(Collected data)
----------

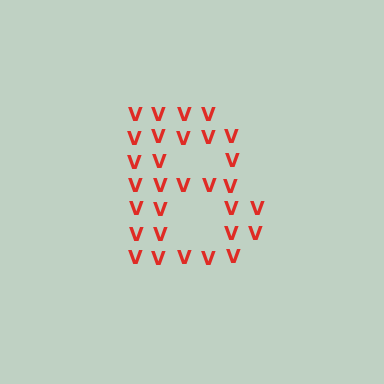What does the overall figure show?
The overall figure shows the letter B.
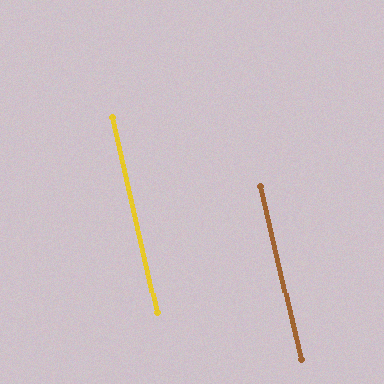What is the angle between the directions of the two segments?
Approximately 0 degrees.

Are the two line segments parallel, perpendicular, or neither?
Parallel — their directions differ by only 0.4°.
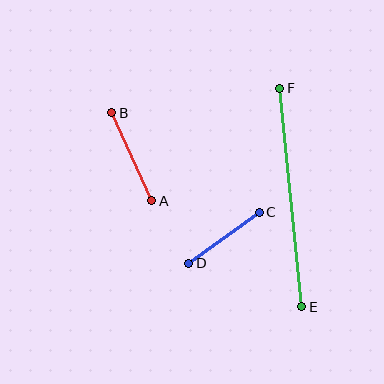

----------

* EXERCISE PROMPT: Without the pictures, restate all of the entries above verbatim.

* RESPONSE:
What does the overall figure show?
The overall figure shows the letter B.
What is the angle between the directions of the two segments?
Approximately 0 degrees.

Are the two line segments parallel, perpendicular, or neither?
Parallel — their directions differ by only 0.4°.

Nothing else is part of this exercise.